### [Description of the task]
Your task is to copy the listing exactly. Drop any pictures from the copy.

Geometric shape question records:
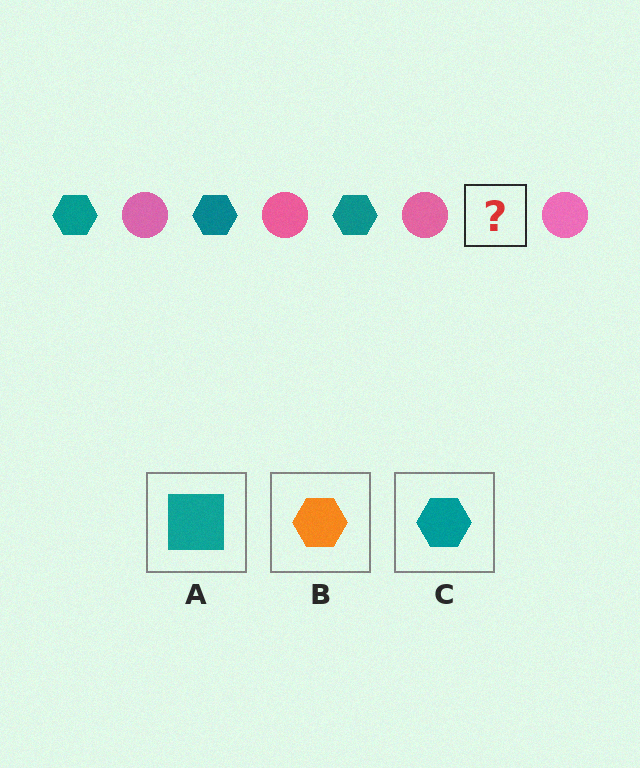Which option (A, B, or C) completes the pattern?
C.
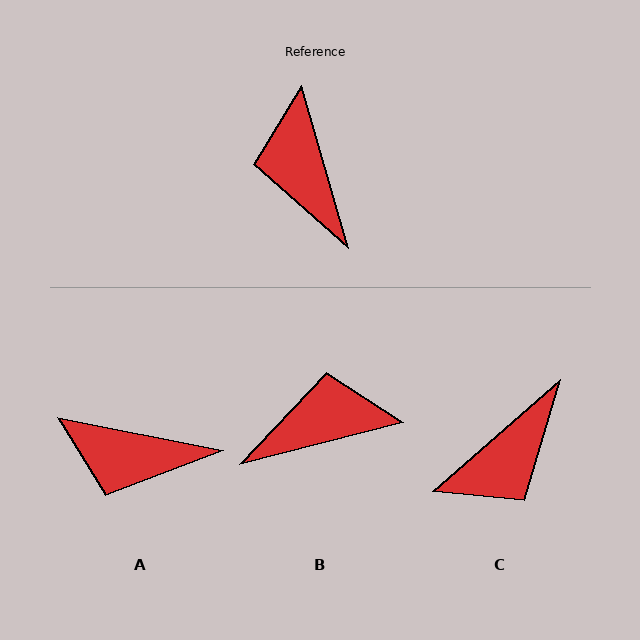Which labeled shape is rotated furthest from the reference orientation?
C, about 115 degrees away.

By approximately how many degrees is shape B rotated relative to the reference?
Approximately 92 degrees clockwise.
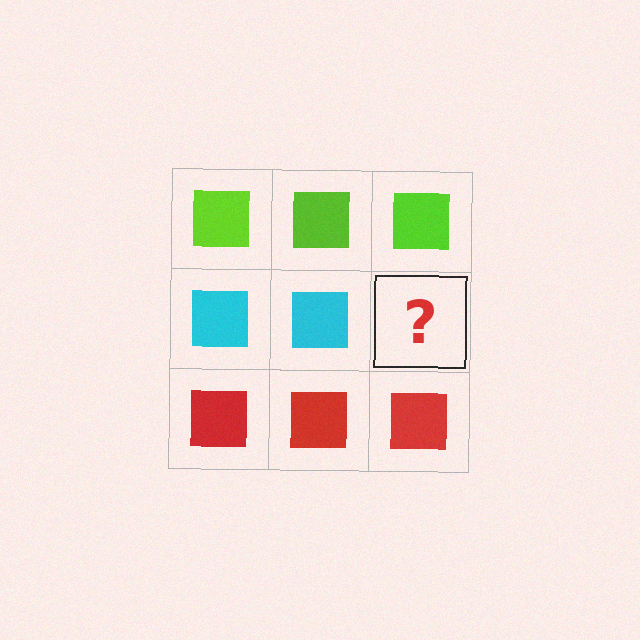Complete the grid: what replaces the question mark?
The question mark should be replaced with a cyan square.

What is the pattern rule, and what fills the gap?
The rule is that each row has a consistent color. The gap should be filled with a cyan square.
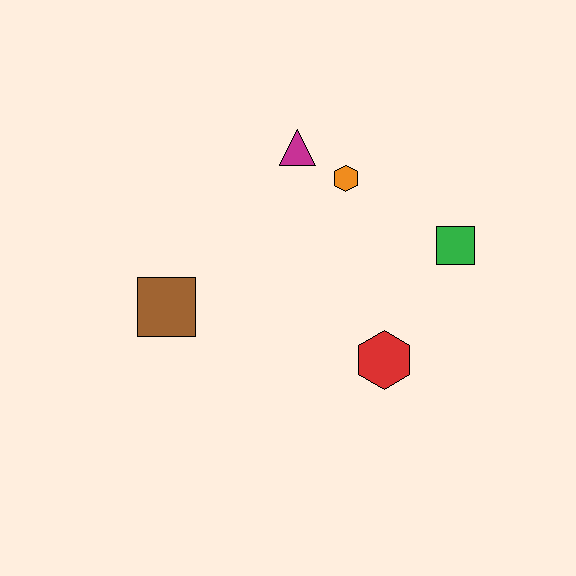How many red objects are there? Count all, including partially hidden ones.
There is 1 red object.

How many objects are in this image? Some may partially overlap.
There are 5 objects.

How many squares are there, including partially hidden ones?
There are 2 squares.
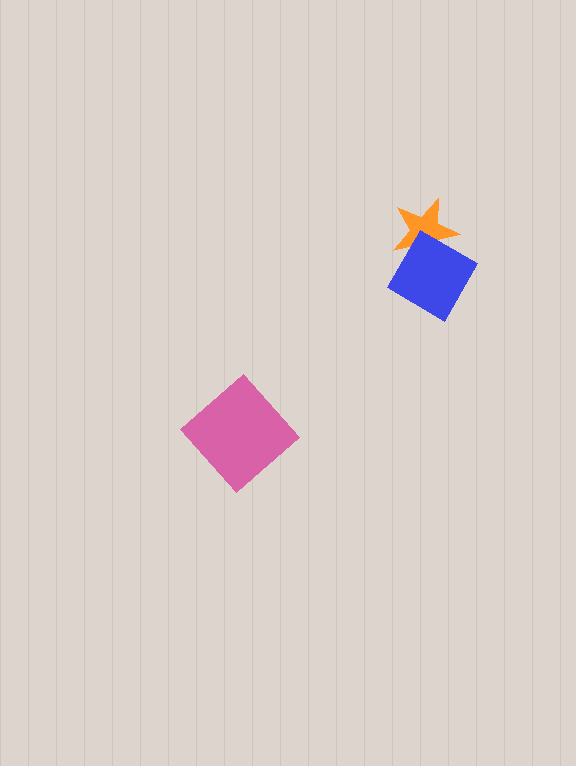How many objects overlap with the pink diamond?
0 objects overlap with the pink diamond.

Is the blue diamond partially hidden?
No, no other shape covers it.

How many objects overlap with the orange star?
1 object overlaps with the orange star.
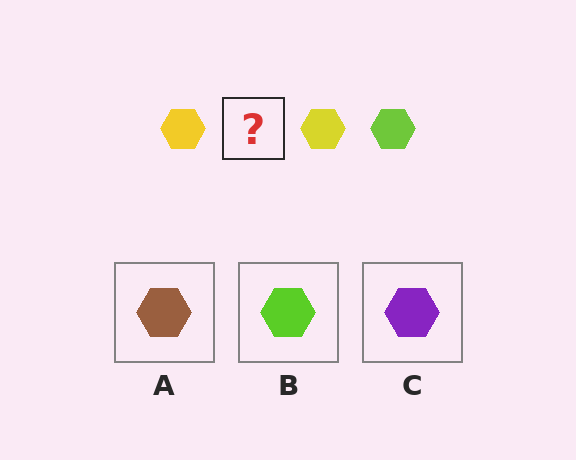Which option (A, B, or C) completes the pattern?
B.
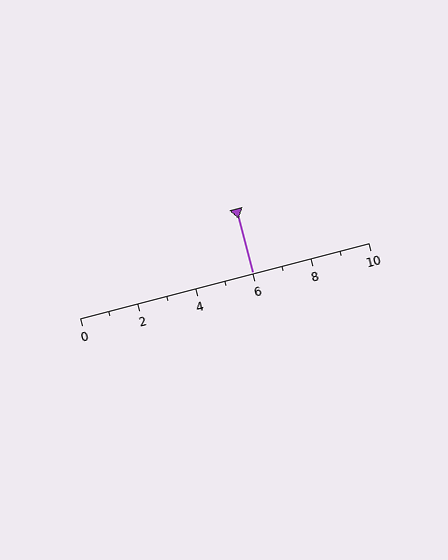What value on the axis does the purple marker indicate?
The marker indicates approximately 6.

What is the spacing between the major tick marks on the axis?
The major ticks are spaced 2 apart.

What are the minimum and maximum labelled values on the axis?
The axis runs from 0 to 10.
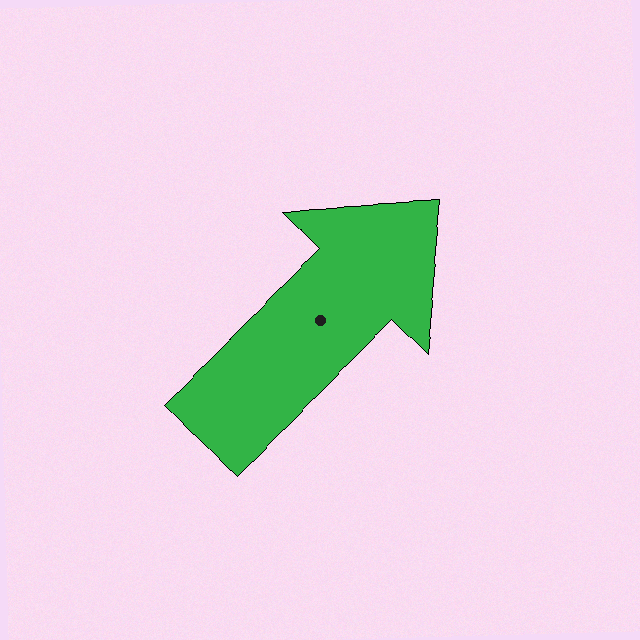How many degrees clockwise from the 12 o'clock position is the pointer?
Approximately 46 degrees.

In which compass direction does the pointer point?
Northeast.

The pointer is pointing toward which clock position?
Roughly 2 o'clock.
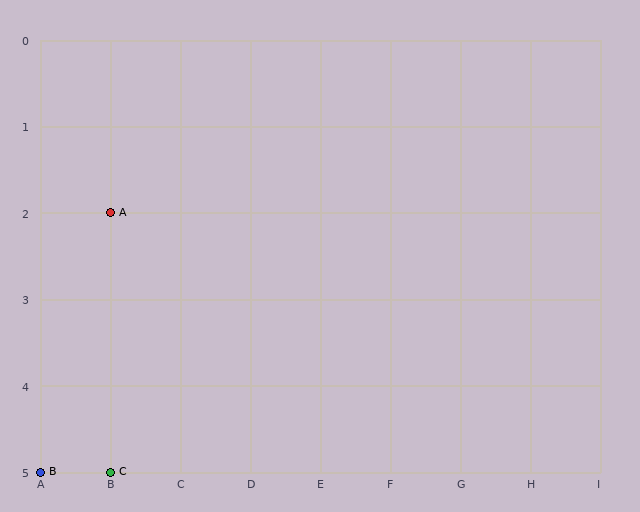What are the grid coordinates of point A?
Point A is at grid coordinates (B, 2).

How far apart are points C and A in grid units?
Points C and A are 3 rows apart.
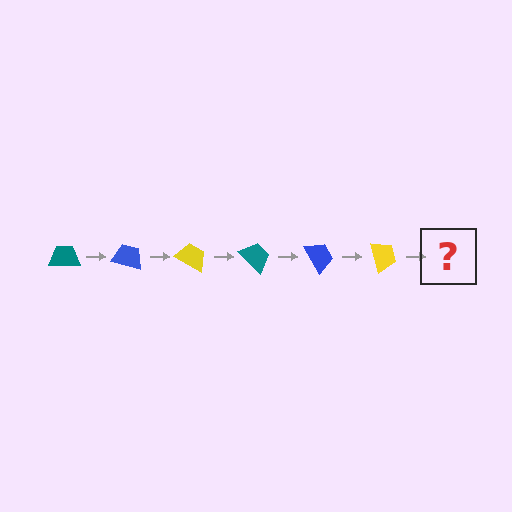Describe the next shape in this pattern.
It should be a teal trapezoid, rotated 90 degrees clockwise from the start.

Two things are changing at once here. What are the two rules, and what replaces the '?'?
The two rules are that it rotates 15 degrees clockwise each step and the color cycles through teal, blue, and yellow. The '?' should be a teal trapezoid, rotated 90 degrees clockwise from the start.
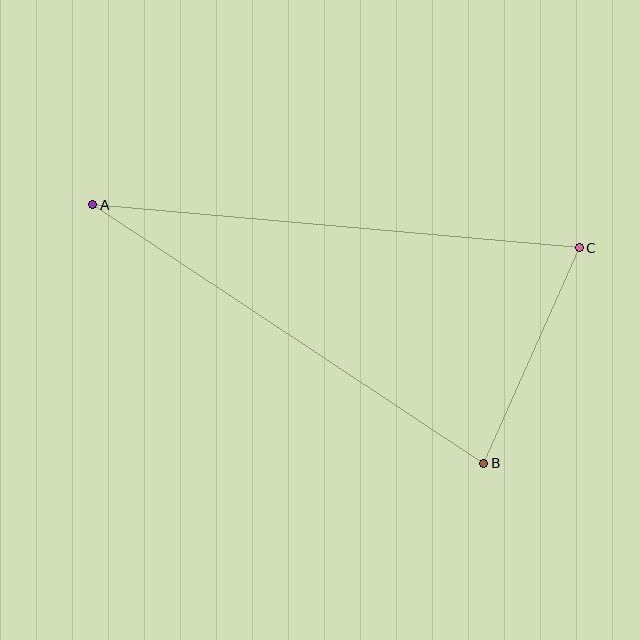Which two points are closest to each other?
Points B and C are closest to each other.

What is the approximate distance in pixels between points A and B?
The distance between A and B is approximately 469 pixels.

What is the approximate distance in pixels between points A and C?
The distance between A and C is approximately 489 pixels.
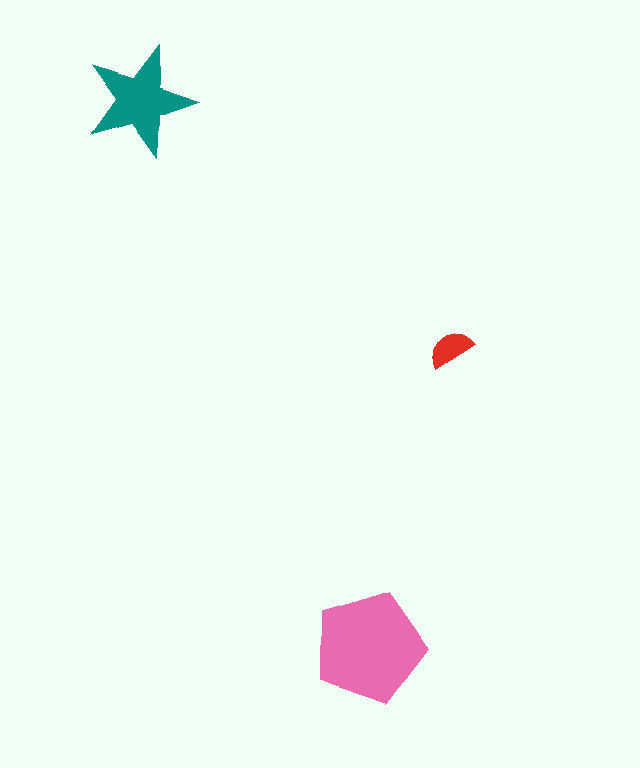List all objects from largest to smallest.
The pink pentagon, the teal star, the red semicircle.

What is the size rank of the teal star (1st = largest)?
2nd.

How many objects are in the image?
There are 3 objects in the image.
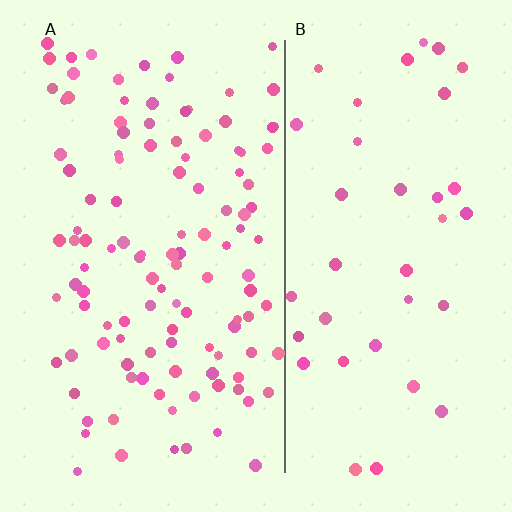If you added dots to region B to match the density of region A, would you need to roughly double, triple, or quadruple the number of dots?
Approximately triple.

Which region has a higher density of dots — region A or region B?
A (the left).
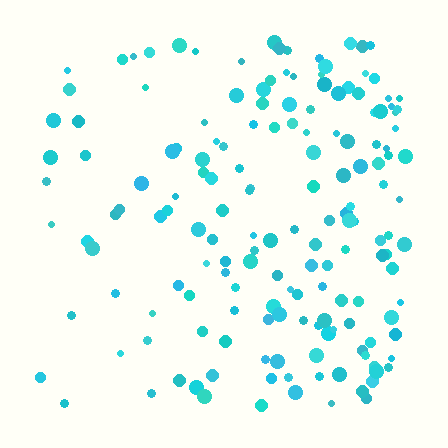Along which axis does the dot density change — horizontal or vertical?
Horizontal.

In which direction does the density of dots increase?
From left to right, with the right side densest.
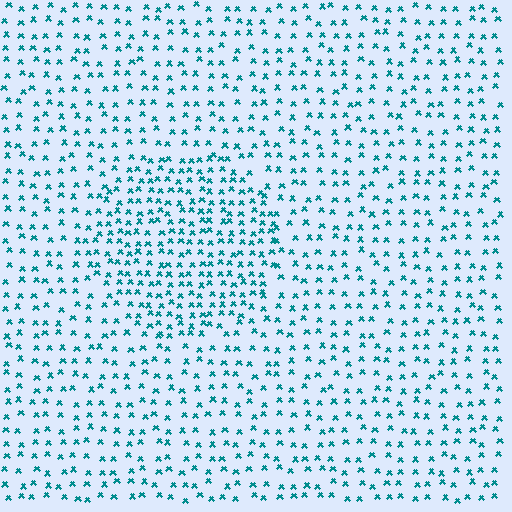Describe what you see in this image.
The image contains small teal elements arranged at two different densities. A circle-shaped region is visible where the elements are more densely packed than the surrounding area.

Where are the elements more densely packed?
The elements are more densely packed inside the circle boundary.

### [Solution below]
Which option (A, B, or C) completes the pattern?
C.
Which labeled shape is rotated furthest from the reference orientation?
C, about 115 degrees away.

By approximately how many degrees is shape B rotated relative to the reference?
Approximately 92 degrees clockwise.
Complete the grid: what replaces the question mark?
The question mark should be replaced with a cyan square.

What is the pattern rule, and what fills the gap?
The rule is that each row has a consistent color. The gap should be filled with a cyan square.
How many red objects are there? Count all, including partially hidden ones.
There is 1 red object.

How many objects are in this image? Some may partially overlap.
There are 5 objects.

How many squares are there, including partially hidden ones?
There are 2 squares.
How many objects overlap with the pink diamond?
0 objects overlap with the pink diamond.

Is the blue diamond partially hidden?
No, no other shape covers it.

How many objects overlap with the orange star?
1 object overlaps with the orange star.
Which option (A, B, or C) completes the pattern?
B.
What value on the axis does the purple marker indicate?
The marker indicates approximately 6.

What is the spacing between the major tick marks on the axis?
The major ticks are spaced 2 apart.

What are the minimum and maximum labelled values on the axis?
The axis runs from 0 to 10.
How many degrees clockwise from the 12 o'clock position is the pointer?
Approximately 46 degrees.

In which compass direction does the pointer point?
Northeast.

The pointer is pointing toward which clock position?
Roughly 2 o'clock.
What are the grid coordinates of point A?
Point A is at grid coordinates (B, 2).

How far apart are points C and A in grid units?
Points C and A are 3 rows apart.
Describe the next shape in this pattern.
It should be a teal trapezoid, rotated 90 degrees clockwise from the start.

Two things are changing at once here. What are the two rules, and what replaces the '?'?
The two rules are that it rotates 15 degrees clockwise each step and the color cycles through teal, blue, and yellow. The '?' should be a teal trapezoid, rotated 90 degrees clockwise from the start.
Which two points are closest to each other?
Points B and C are closest to each other.

What is the approximate distance in pixels between points A and B?
The distance between A and B is approximately 469 pixels.

What is the approximate distance in pixels between points A and C?
The distance between A and C is approximately 489 pixels.
List all objects from largest to smallest.
The pink pentagon, the teal star, the red semicircle.

What is the size rank of the teal star (1st = largest)?
2nd.

How many objects are in the image?
There are 3 objects in the image.
If you added dots to region B to match the density of region A, would you need to roughly double, triple, or quadruple the number of dots?
Approximately triple.

Which region has a higher density of dots — region A or region B?
A (the left).
Along which axis does the dot density change — horizontal or vertical?
Horizontal.

In which direction does the density of dots increase?
From left to right, with the right side densest.
Describe what you see in this image.
The image contains small teal elements arranged at two different densities. A circle-shaped region is visible where the elements are more densely packed than the surrounding area.

Where are the elements more densely packed?
The elements are more densely packed inside the circle boundary.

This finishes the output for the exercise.